## [Supplied material]
###

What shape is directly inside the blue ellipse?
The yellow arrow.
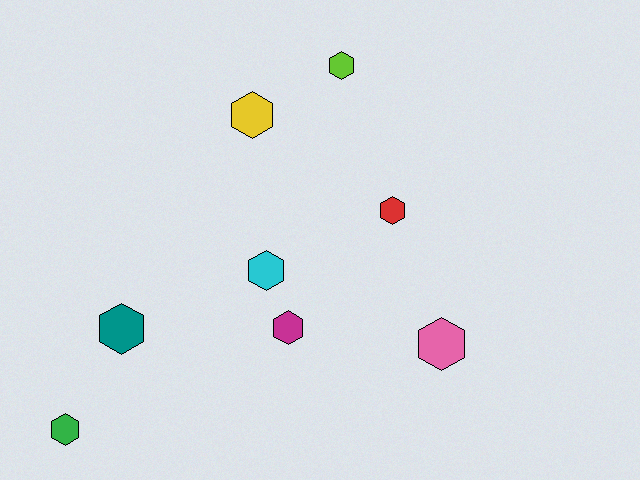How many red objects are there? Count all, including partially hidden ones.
There is 1 red object.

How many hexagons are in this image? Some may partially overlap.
There are 8 hexagons.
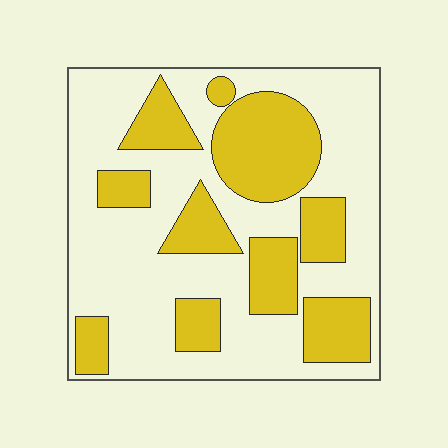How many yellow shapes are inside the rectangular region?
10.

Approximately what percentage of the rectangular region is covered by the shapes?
Approximately 35%.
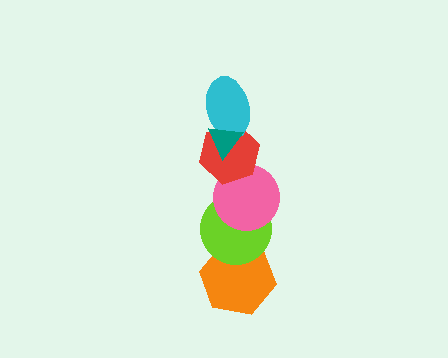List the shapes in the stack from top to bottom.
From top to bottom: the teal triangle, the cyan ellipse, the red hexagon, the pink circle, the lime circle, the orange hexagon.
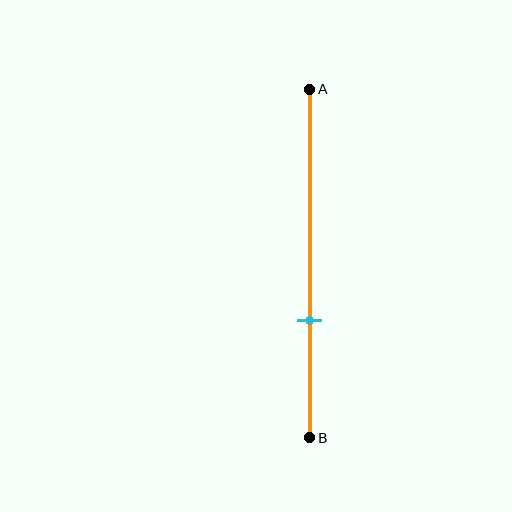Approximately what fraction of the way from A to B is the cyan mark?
The cyan mark is approximately 65% of the way from A to B.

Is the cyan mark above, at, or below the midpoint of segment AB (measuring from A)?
The cyan mark is below the midpoint of segment AB.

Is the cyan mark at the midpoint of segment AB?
No, the mark is at about 65% from A, not at the 50% midpoint.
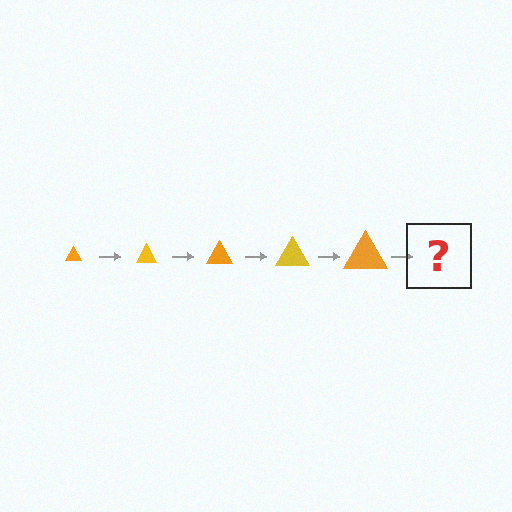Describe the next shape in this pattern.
It should be a yellow triangle, larger than the previous one.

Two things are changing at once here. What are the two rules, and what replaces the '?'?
The two rules are that the triangle grows larger each step and the color cycles through orange and yellow. The '?' should be a yellow triangle, larger than the previous one.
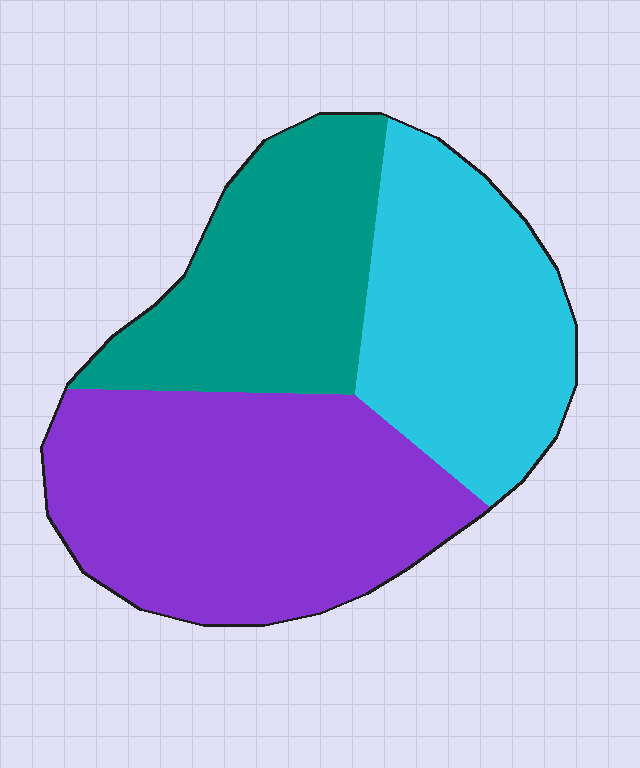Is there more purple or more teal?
Purple.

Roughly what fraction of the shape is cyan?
Cyan takes up between a quarter and a half of the shape.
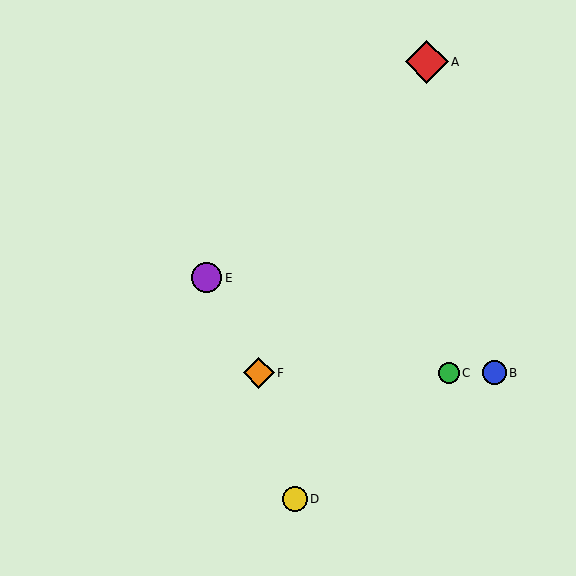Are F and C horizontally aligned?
Yes, both are at y≈373.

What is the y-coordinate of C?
Object C is at y≈373.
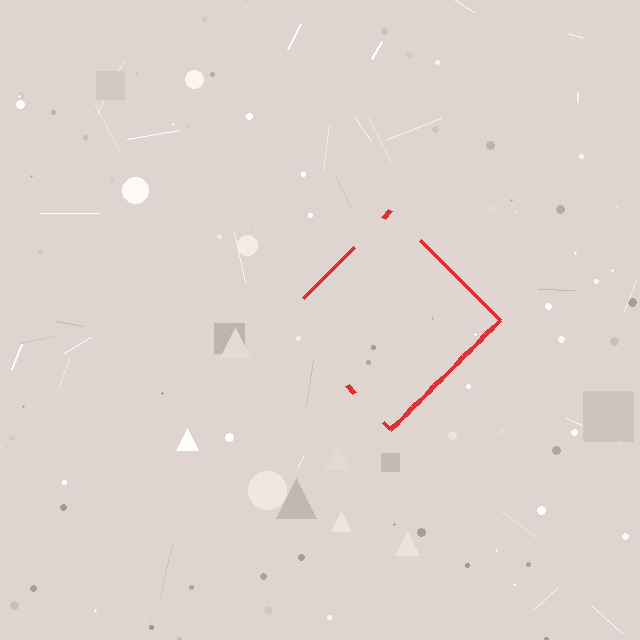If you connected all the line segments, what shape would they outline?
They would outline a diamond.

###

## [What is being asked]
Without the images, write out each line of the data verbatim.

## [Exercise output]
What shape is directly inside the blue ellipse?
The yellow arrow.
How many red objects are there? Count all, including partially hidden ones.
There is 1 red object.

How many hexagons are in this image? Some may partially overlap.
There are 8 hexagons.
How many yellow shapes are inside the rectangular region?
10.

Approximately what percentage of the rectangular region is covered by the shapes?
Approximately 35%.
List the shapes in the stack from top to bottom.
From top to bottom: the teal triangle, the cyan ellipse, the red hexagon, the pink circle, the lime circle, the orange hexagon.
Approximately what fraction of the way from A to B is the cyan mark?
The cyan mark is approximately 65% of the way from A to B.

Is the cyan mark above, at, or below the midpoint of segment AB (measuring from A)?
The cyan mark is below the midpoint of segment AB.

Is the cyan mark at the midpoint of segment AB?
No, the mark is at about 65% from A, not at the 50% midpoint.
Describe the next shape in this pattern.
It should be a yellow triangle, larger than the previous one.

Two things are changing at once here. What are the two rules, and what replaces the '?'?
The two rules are that the triangle grows larger each step and the color cycles through orange and yellow. The '?' should be a yellow triangle, larger than the previous one.
Is there more purple or more teal?
Purple.

Roughly what fraction of the shape is cyan?
Cyan takes up between a quarter and a half of the shape.
Are F and C horizontally aligned?
Yes, both are at y≈373.

What is the y-coordinate of C?
Object C is at y≈373.
If you connected all the line segments, what shape would they outline?
They would outline a diamond.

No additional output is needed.